[Shape perception records]
-*-

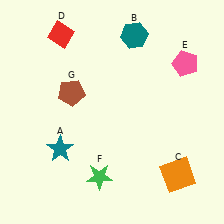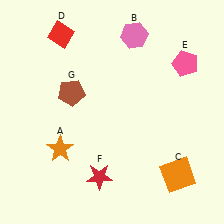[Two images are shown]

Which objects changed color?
A changed from teal to orange. B changed from teal to pink. F changed from green to red.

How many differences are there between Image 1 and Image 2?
There are 3 differences between the two images.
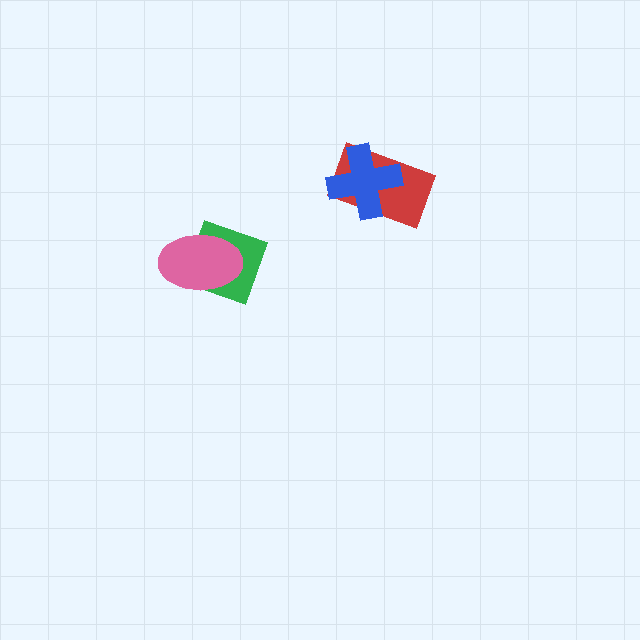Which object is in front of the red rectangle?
The blue cross is in front of the red rectangle.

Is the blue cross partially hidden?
No, no other shape covers it.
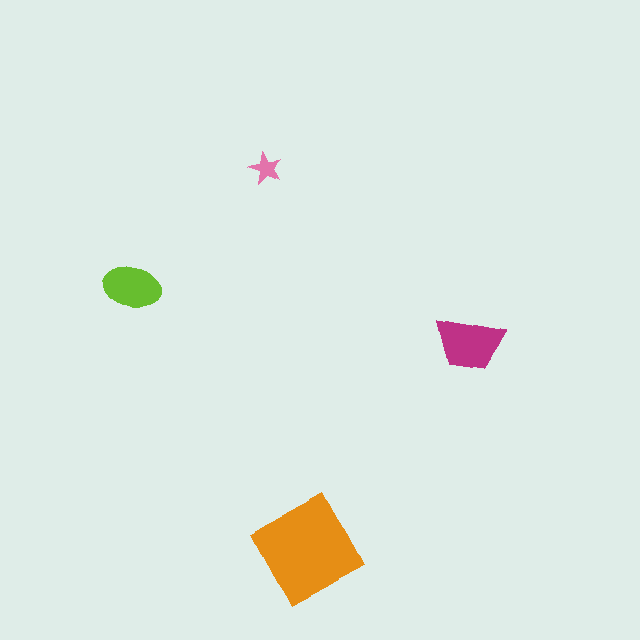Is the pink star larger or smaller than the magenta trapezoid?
Smaller.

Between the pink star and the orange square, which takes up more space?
The orange square.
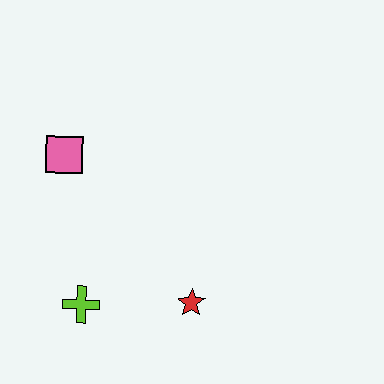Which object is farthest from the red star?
The pink square is farthest from the red star.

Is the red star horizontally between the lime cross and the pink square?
No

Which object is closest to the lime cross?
The red star is closest to the lime cross.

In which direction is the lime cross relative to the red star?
The lime cross is to the left of the red star.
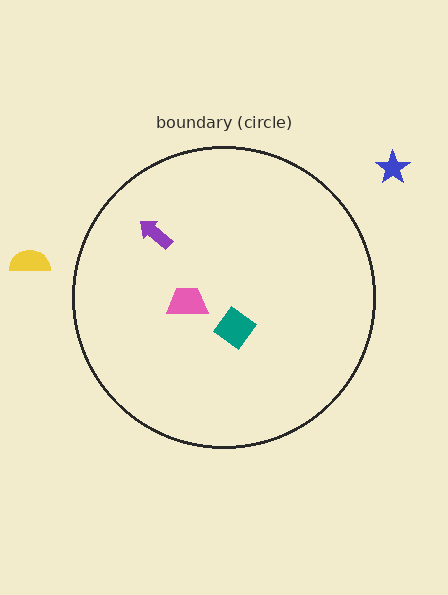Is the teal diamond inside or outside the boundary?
Inside.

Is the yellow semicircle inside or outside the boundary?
Outside.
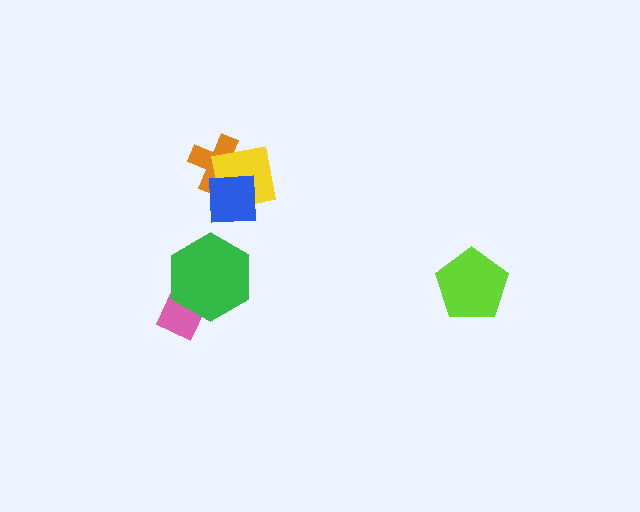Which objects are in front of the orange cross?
2 objects cover part of the orange cross: the yellow square and the blue square.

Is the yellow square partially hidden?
Yes, it is partially covered by another shape.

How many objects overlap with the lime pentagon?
0 objects overlap with the lime pentagon.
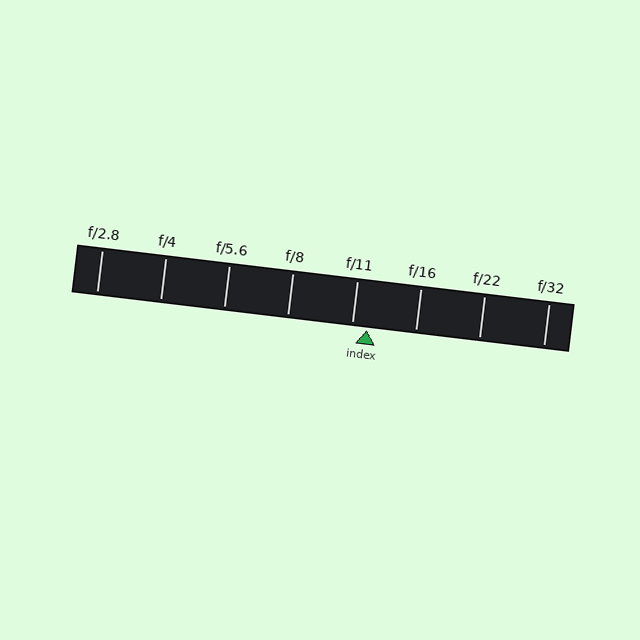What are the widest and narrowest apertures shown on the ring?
The widest aperture shown is f/2.8 and the narrowest is f/32.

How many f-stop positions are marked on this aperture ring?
There are 8 f-stop positions marked.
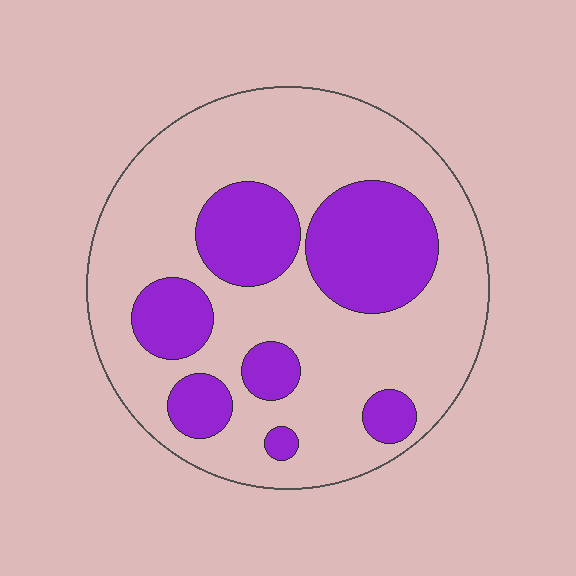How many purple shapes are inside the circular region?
7.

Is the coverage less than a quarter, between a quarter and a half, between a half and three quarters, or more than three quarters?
Between a quarter and a half.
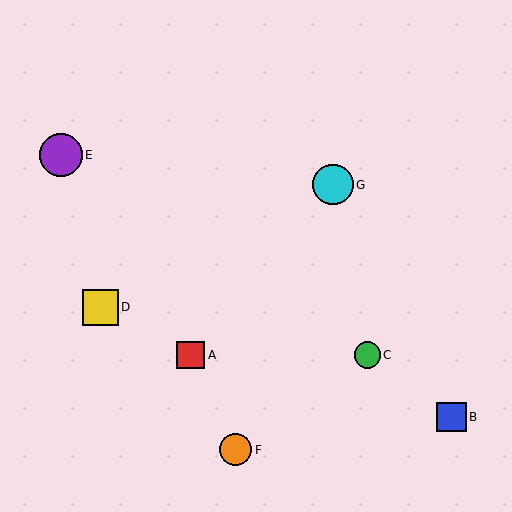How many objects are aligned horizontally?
2 objects (A, C) are aligned horizontally.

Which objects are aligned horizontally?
Objects A, C are aligned horizontally.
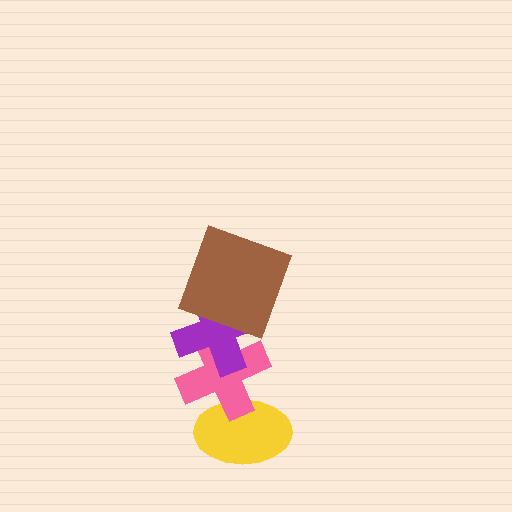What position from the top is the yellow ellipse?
The yellow ellipse is 4th from the top.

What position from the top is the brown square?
The brown square is 1st from the top.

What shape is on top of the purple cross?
The brown square is on top of the purple cross.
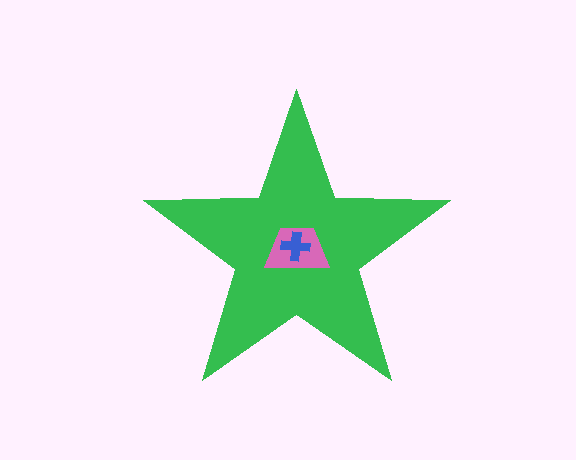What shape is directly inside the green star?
The pink trapezoid.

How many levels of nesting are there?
3.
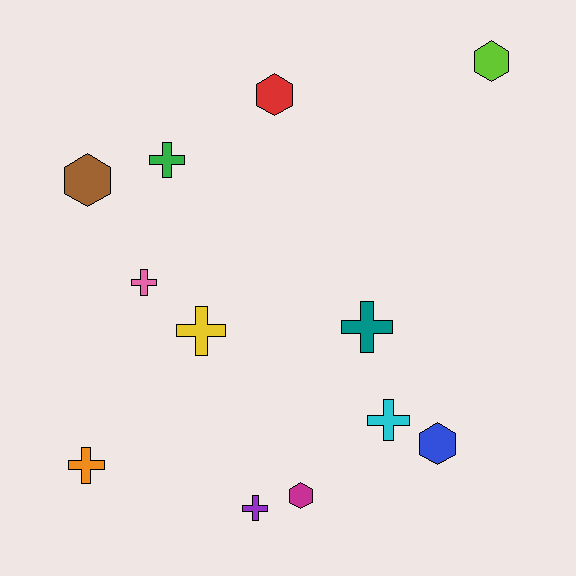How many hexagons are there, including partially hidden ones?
There are 5 hexagons.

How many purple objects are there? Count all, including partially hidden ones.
There is 1 purple object.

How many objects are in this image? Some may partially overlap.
There are 12 objects.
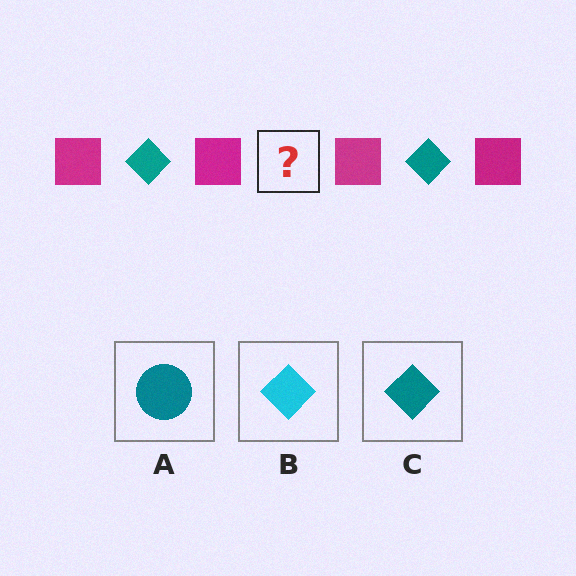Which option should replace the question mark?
Option C.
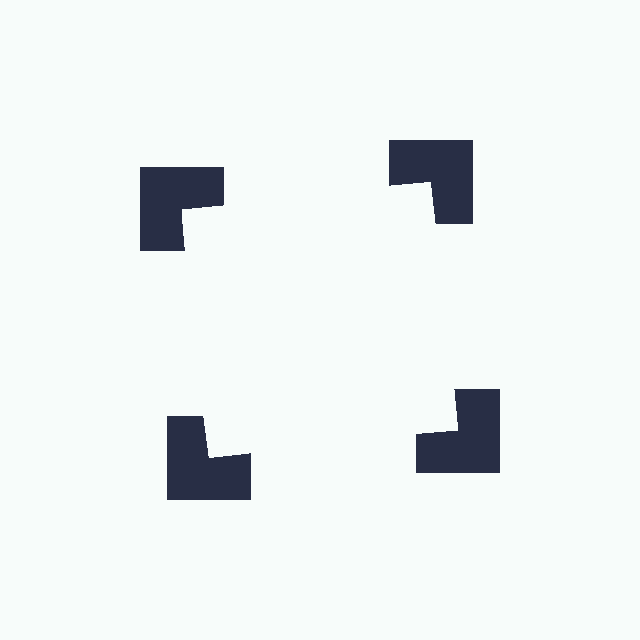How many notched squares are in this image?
There are 4 — one at each vertex of the illusory square.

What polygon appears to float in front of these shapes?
An illusory square — its edges are inferred from the aligned wedge cuts in the notched squares, not physically drawn.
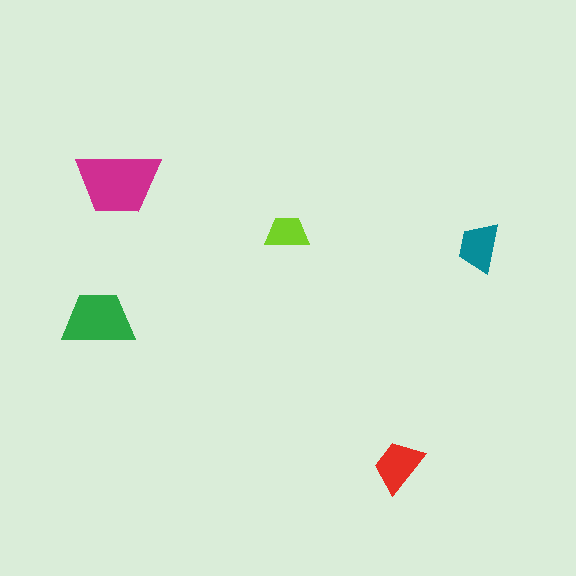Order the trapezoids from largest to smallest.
the magenta one, the green one, the red one, the teal one, the lime one.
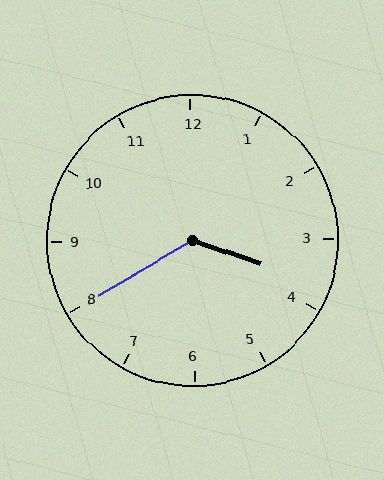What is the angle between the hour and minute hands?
Approximately 130 degrees.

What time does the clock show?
3:40.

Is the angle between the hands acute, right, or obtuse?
It is obtuse.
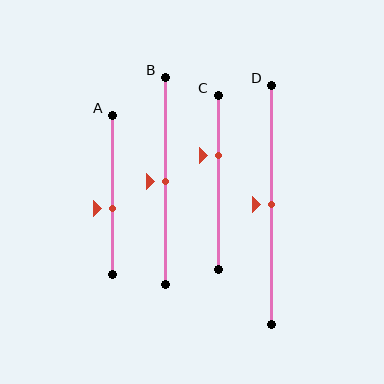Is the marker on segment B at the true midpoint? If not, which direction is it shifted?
Yes, the marker on segment B is at the true midpoint.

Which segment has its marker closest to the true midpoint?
Segment B has its marker closest to the true midpoint.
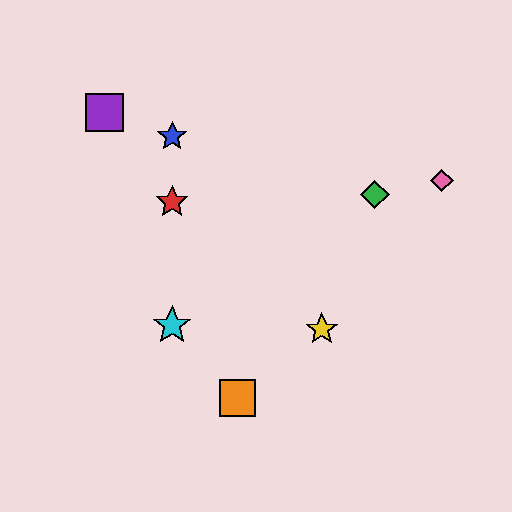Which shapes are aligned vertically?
The red star, the blue star, the cyan star are aligned vertically.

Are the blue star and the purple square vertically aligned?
No, the blue star is at x≈172 and the purple square is at x≈105.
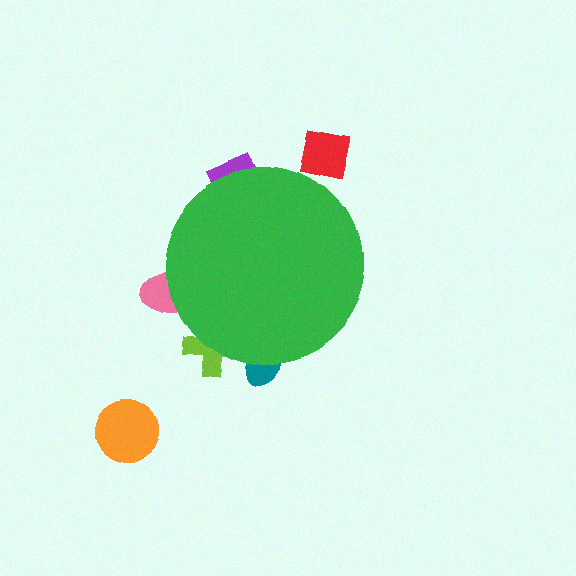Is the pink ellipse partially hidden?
Yes, the pink ellipse is partially hidden behind the green circle.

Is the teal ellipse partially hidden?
Yes, the teal ellipse is partially hidden behind the green circle.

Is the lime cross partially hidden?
Yes, the lime cross is partially hidden behind the green circle.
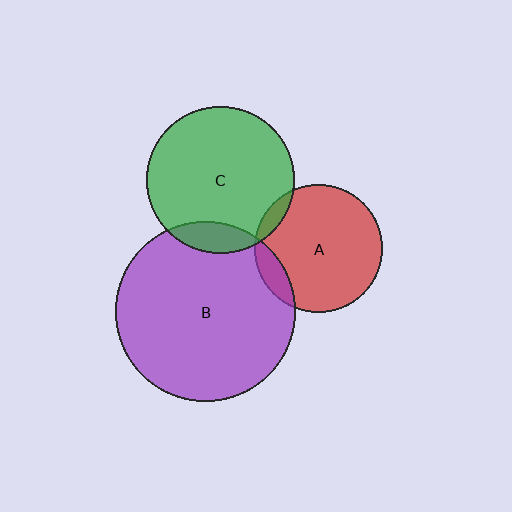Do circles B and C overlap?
Yes.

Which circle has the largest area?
Circle B (purple).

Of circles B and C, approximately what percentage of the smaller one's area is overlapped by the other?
Approximately 10%.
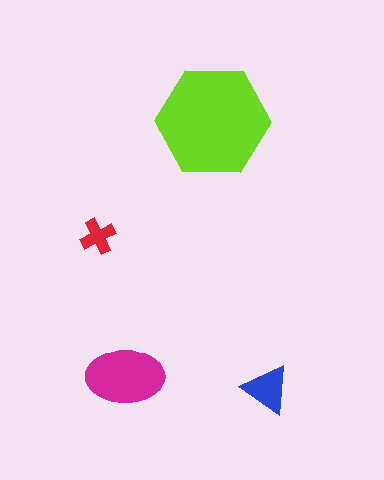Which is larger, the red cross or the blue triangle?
The blue triangle.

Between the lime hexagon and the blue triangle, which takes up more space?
The lime hexagon.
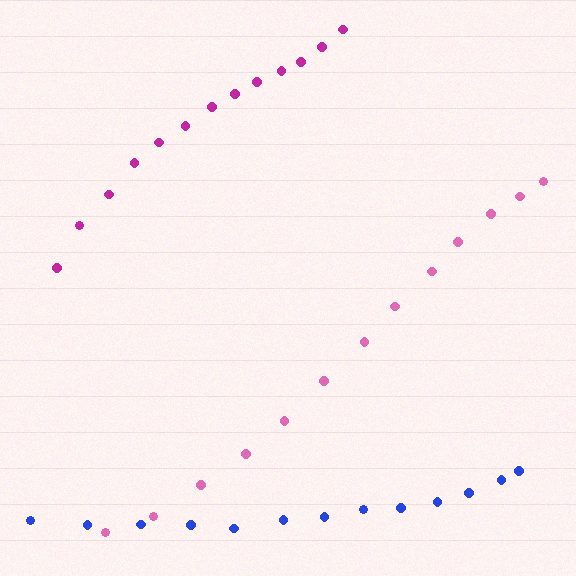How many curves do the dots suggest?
There are 3 distinct paths.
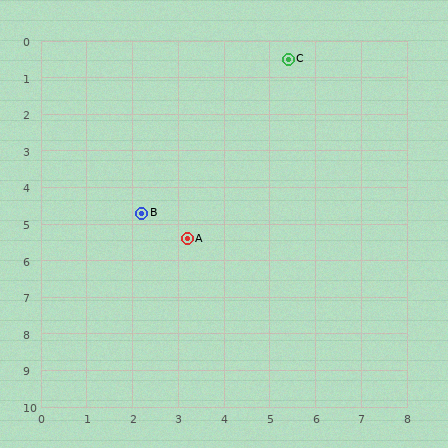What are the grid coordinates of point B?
Point B is at approximately (2.2, 4.7).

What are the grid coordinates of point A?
Point A is at approximately (3.2, 5.4).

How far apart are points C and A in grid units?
Points C and A are about 5.4 grid units apart.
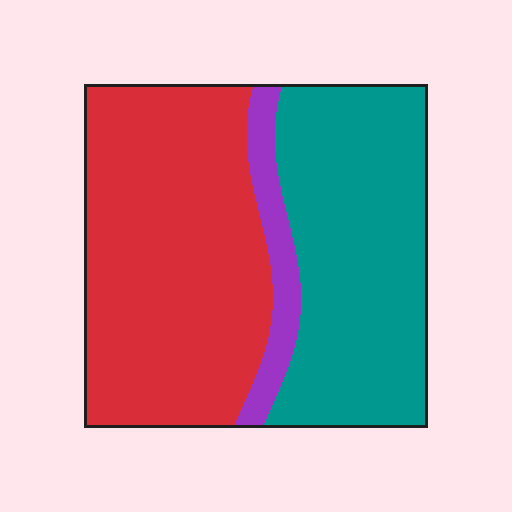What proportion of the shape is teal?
Teal takes up about two fifths (2/5) of the shape.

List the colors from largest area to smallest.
From largest to smallest: red, teal, purple.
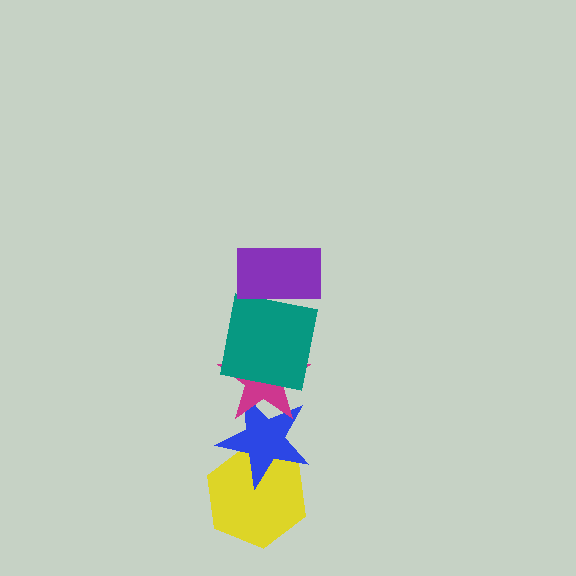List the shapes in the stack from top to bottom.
From top to bottom: the purple rectangle, the teal square, the magenta star, the blue star, the yellow hexagon.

-*-

• _Instructions for the task_
Take the line that contains "What proportion of the shape is teal?" and every line after it to the end of the records above; quote them exactly, leaving out the pictures.

• _The reply_
What proportion of the shape is teal?
Teal takes up about two fifths (2/5) of the shape.

List the colors from largest area to smallest.
From largest to smallest: red, teal, purple.
List the shapes in the stack from top to bottom.
From top to bottom: the purple rectangle, the teal square, the magenta star, the blue star, the yellow hexagon.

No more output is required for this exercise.